● Instructions for the task
Write the listing out again, all of it, word for word.

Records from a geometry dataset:
....

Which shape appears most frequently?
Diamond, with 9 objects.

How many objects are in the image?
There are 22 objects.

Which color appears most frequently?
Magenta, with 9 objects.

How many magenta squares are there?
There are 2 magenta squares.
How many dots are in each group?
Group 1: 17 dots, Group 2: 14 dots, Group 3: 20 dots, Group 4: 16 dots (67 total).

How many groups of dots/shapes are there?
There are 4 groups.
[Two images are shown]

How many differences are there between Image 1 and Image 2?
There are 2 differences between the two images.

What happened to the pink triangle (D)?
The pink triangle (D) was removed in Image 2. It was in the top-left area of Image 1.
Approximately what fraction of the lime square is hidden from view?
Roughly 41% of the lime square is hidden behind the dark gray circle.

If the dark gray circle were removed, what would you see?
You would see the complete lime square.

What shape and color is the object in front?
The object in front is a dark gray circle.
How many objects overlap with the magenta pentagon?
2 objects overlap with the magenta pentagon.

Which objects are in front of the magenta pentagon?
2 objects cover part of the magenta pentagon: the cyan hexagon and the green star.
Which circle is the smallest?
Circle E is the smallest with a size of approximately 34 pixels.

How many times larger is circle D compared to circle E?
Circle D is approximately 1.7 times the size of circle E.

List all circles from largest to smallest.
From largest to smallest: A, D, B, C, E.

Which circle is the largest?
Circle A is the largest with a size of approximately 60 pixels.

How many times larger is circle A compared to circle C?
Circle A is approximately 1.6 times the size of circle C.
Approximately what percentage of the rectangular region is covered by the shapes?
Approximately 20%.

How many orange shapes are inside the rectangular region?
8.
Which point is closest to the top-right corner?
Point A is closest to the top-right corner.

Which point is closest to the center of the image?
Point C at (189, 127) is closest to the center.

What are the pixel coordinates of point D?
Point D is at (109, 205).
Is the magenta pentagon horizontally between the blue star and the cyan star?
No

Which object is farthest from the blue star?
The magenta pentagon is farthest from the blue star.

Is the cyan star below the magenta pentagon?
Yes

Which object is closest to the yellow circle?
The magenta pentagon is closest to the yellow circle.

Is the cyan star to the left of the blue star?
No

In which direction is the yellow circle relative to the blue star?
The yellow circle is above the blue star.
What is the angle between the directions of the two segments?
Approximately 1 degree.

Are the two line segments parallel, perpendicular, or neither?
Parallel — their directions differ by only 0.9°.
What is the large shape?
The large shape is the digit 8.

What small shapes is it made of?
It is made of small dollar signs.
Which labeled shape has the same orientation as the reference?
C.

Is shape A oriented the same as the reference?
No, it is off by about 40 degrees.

....

● Solution for this task
Which shape appears most frequently?
Diamond, with 9 objects.

How many objects are in the image?
There are 22 objects.

Which color appears most frequently?
Magenta, with 9 objects.

How many magenta squares are there?
There are 2 magenta squares.
How many dots are in each group?
Group 1: 17 dots, Group 2: 14 dots, Group 3: 20 dots, Group 4: 16 dots (67 total).

How many groups of dots/shapes are there?
There are 4 groups.
[Two images are shown]

How many differences are there between Image 1 and Image 2?
There are 2 differences between the two images.

What happened to the pink triangle (D)?
The pink triangle (D) was removed in Image 2. It was in the top-left area of Image 1.
Approximately what fraction of the lime square is hidden from view?
Roughly 41% of the lime square is hidden behind the dark gray circle.

If the dark gray circle were removed, what would you see?
You would see the complete lime square.

What shape and color is the object in front?
The object in front is a dark gray circle.
How many objects overlap with the magenta pentagon?
2 objects overlap with the magenta pentagon.

Which objects are in front of the magenta pentagon?
2 objects cover part of the magenta pentagon: the cyan hexagon and the green star.
Which circle is the smallest?
Circle E is the smallest with a size of approximately 34 pixels.

How many times larger is circle D compared to circle E?
Circle D is approximately 1.7 times the size of circle E.

List all circles from largest to smallest.
From largest to smallest: A, D, B, C, E.

Which circle is the largest?
Circle A is the largest with a size of approximately 60 pixels.

How many times larger is circle A compared to circle C?
Circle A is approximately 1.6 times the size of circle C.
Approximately what percentage of the rectangular region is covered by the shapes?
Approximately 20%.

How many orange shapes are inside the rectangular region?
8.
Which point is closest to the top-right corner?
Point A is closest to the top-right corner.

Which point is closest to the center of the image?
Point C at (189, 127) is closest to the center.

What are the pixel coordinates of point D?
Point D is at (109, 205).
Is the magenta pentagon horizontally between the blue star and the cyan star?
No

Which object is farthest from the blue star?
The magenta pentagon is farthest from the blue star.

Is the cyan star below the magenta pentagon?
Yes

Which object is closest to the yellow circle?
The magenta pentagon is closest to the yellow circle.

Is the cyan star to the left of the blue star?
No

In which direction is the yellow circle relative to the blue star?
The yellow circle is above the blue star.
What is the angle between the directions of the two segments?
Approximately 1 degree.

Are the two line segments parallel, perpendicular, or neither?
Parallel — their directions differ by only 0.9°.
What is the large shape?
The large shape is the digit 8.

What small shapes is it made of?
It is made of small dollar signs.
Which labeled shape has the same orientation as the reference?
C.

Is shape A oriented the same as the reference?
No, it is off by about 40 degrees.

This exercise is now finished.